### [Written task]
Print the lines from the one that contains "[5 frames are shown]" to the one that contains "In what direction", inclusive, exactly as they appear, and please drop any pictures.

### [Provided material]
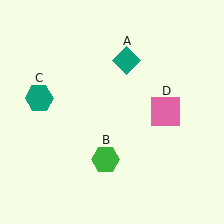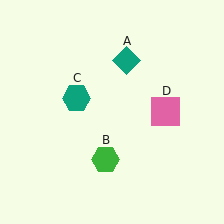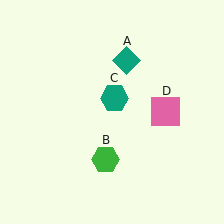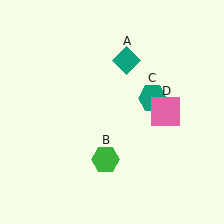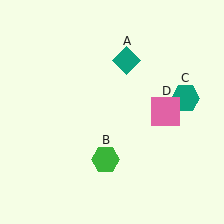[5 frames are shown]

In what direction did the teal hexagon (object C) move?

--

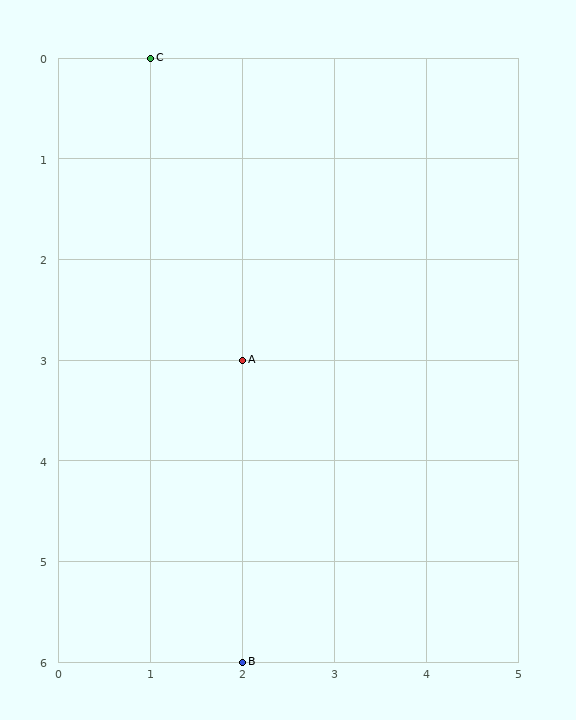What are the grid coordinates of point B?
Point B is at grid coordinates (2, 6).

--

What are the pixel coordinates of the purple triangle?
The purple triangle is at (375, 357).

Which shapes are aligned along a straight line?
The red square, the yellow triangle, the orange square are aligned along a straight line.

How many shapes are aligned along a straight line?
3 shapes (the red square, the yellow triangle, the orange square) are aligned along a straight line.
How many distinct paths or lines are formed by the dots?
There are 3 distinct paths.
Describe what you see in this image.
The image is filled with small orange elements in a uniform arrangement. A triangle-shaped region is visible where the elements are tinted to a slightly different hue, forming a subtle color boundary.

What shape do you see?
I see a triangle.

### [The answer]
[5 frames are shown]

In what direction did the teal hexagon (object C) move?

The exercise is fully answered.